◆ **Objective**:
Each line from the one containing "What is the approximate distance in pixels between points A" through the end of the listing below must be copied exactly; pictures are excluded.

....

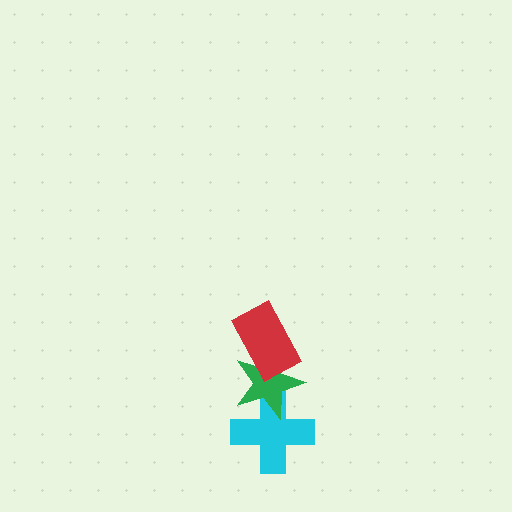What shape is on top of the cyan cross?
The green star is on top of the cyan cross.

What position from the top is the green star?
The green star is 2nd from the top.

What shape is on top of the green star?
The red rectangle is on top of the green star.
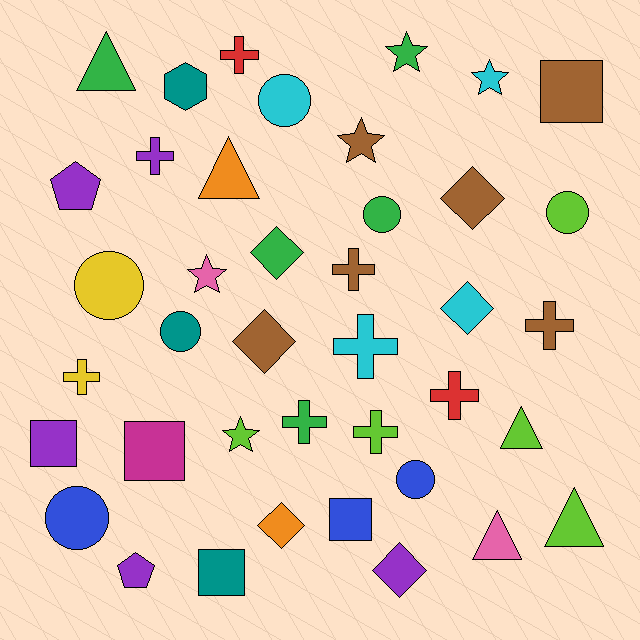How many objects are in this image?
There are 40 objects.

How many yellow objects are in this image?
There are 2 yellow objects.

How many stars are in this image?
There are 5 stars.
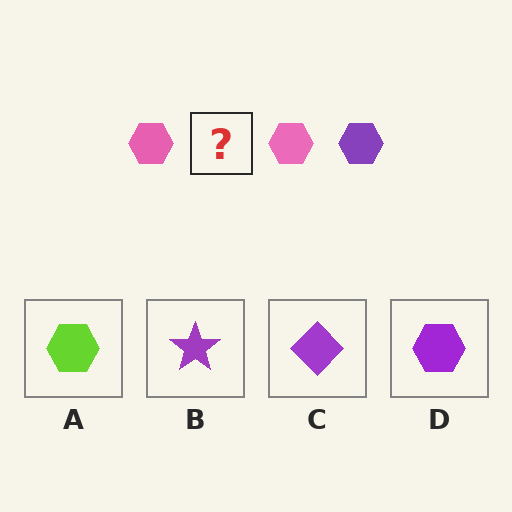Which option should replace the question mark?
Option D.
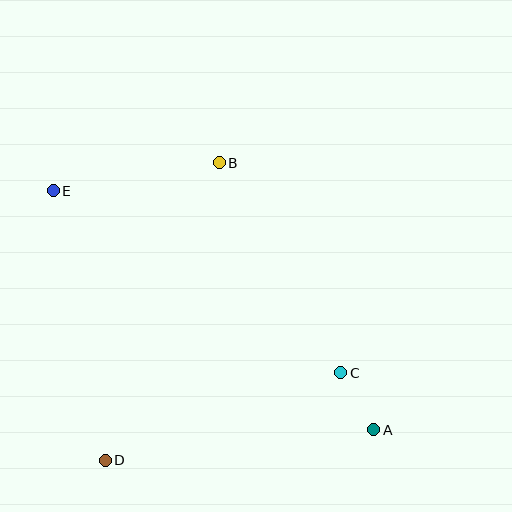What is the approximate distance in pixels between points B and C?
The distance between B and C is approximately 243 pixels.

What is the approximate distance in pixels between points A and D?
The distance between A and D is approximately 270 pixels.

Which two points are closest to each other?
Points A and C are closest to each other.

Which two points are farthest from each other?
Points A and E are farthest from each other.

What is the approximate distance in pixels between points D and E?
The distance between D and E is approximately 275 pixels.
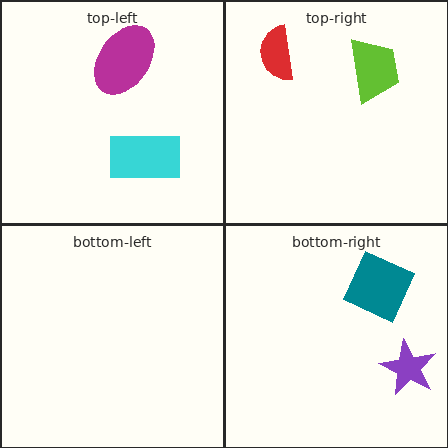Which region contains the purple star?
The bottom-right region.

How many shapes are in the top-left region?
2.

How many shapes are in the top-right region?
2.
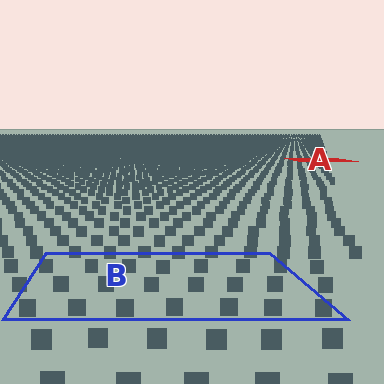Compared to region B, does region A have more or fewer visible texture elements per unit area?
Region A has more texture elements per unit area — they are packed more densely because it is farther away.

....

◆ **The response**:
What is the approximate distance in pixels between points A and D?
The distance between A and D is approximately 270 pixels.

Which two points are closest to each other?
Points A and C are closest to each other.

Which two points are farthest from each other?
Points A and E are farthest from each other.

What is the approximate distance in pixels between points D and E?
The distance between D and E is approximately 275 pixels.
Which region contains the purple star?
The bottom-right region.

How many shapes are in the top-left region?
2.

How many shapes are in the top-right region?
2.
Compared to region B, does region A have more or fewer visible texture elements per unit area?
Region A has more texture elements per unit area — they are packed more densely because it is farther away.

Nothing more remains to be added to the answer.